| The exercise |
Reproduce each line, exactly, from the one containing "How many objects" through the end of the material. Exclude pictures.

===== Task input

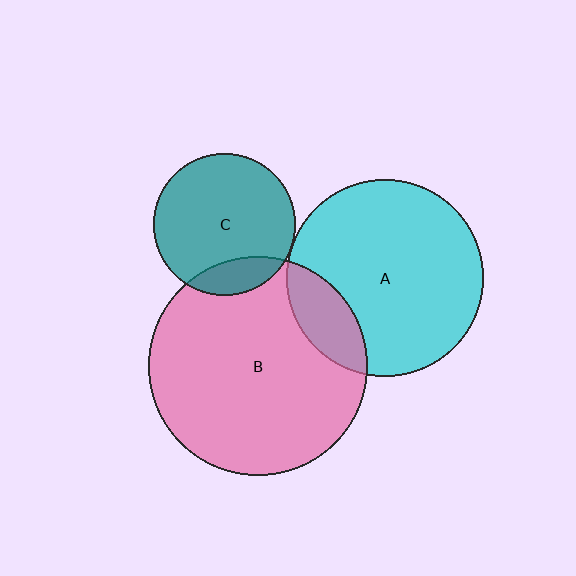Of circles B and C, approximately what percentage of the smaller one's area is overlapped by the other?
Approximately 15%.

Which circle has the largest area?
Circle B (pink).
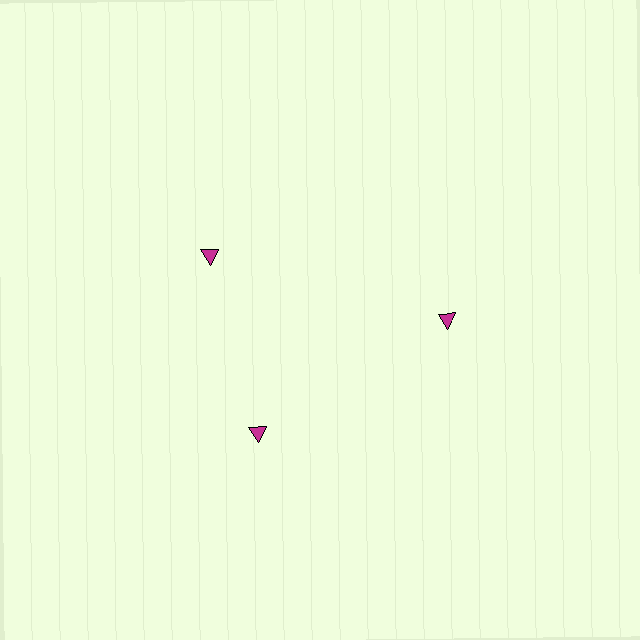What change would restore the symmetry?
The symmetry would be restored by rotating it back into even spacing with its neighbors so that all 3 triangles sit at equal angles and equal distance from the center.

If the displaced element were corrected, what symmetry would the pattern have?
It would have 3-fold rotational symmetry — the pattern would map onto itself every 120 degrees.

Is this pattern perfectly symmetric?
No. The 3 magenta triangles are arranged in a ring, but one element near the 11 o'clock position is rotated out of alignment along the ring, breaking the 3-fold rotational symmetry.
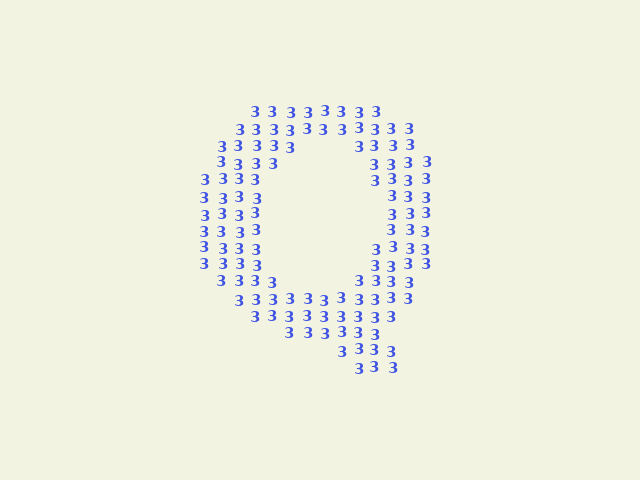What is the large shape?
The large shape is the letter Q.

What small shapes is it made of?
It is made of small digit 3's.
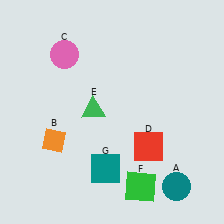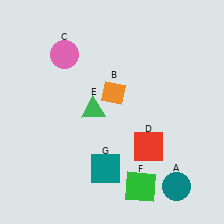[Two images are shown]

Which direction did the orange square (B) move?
The orange square (B) moved up and to the right.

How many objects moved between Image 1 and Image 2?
1 object moved between the two images.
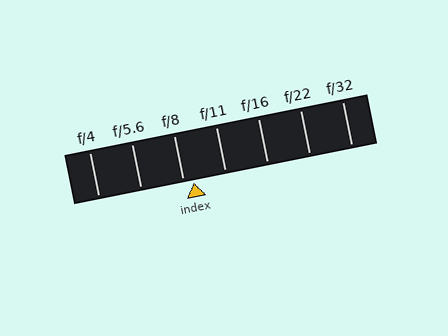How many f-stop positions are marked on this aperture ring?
There are 7 f-stop positions marked.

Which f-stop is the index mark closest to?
The index mark is closest to f/8.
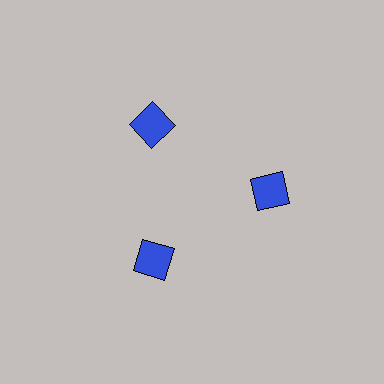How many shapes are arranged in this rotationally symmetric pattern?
There are 3 shapes, arranged in 3 groups of 1.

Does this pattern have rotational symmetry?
Yes, this pattern has 3-fold rotational symmetry. It looks the same after rotating 120 degrees around the center.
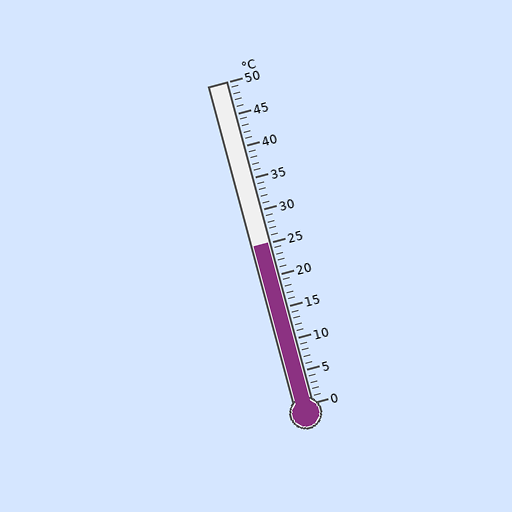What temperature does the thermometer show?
The thermometer shows approximately 25°C.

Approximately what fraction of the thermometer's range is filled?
The thermometer is filled to approximately 50% of its range.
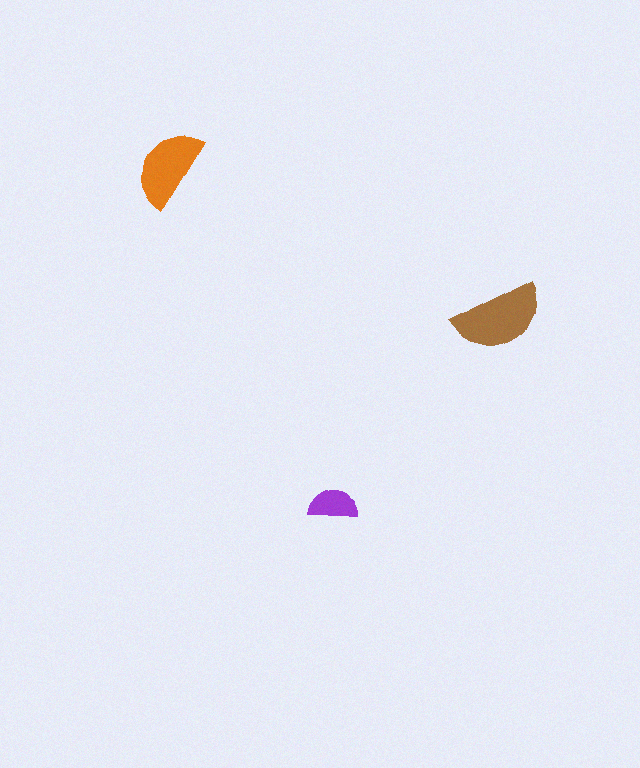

==========

| Correct result |
How many objects moved between Image 1 and Image 2?
1 object moved between the two images.
How many f-stop positions are marked on this aperture ring?
There are 7 f-stop positions marked.

Which f-stop is the index mark closest to?
The index mark is closest to f/8.
How many shapes are arranged in this rotationally symmetric pattern?
There are 3 shapes, arranged in 3 groups of 1.

Does this pattern have rotational symmetry?
Yes, this pattern has 3-fold rotational symmetry. It looks the same after rotating 120 degrees around the center.
What temperature does the thermometer show?
The thermometer shows approximately 25°C.

Approximately what fraction of the thermometer's range is filled?
The thermometer is filled to approximately 50% of its range.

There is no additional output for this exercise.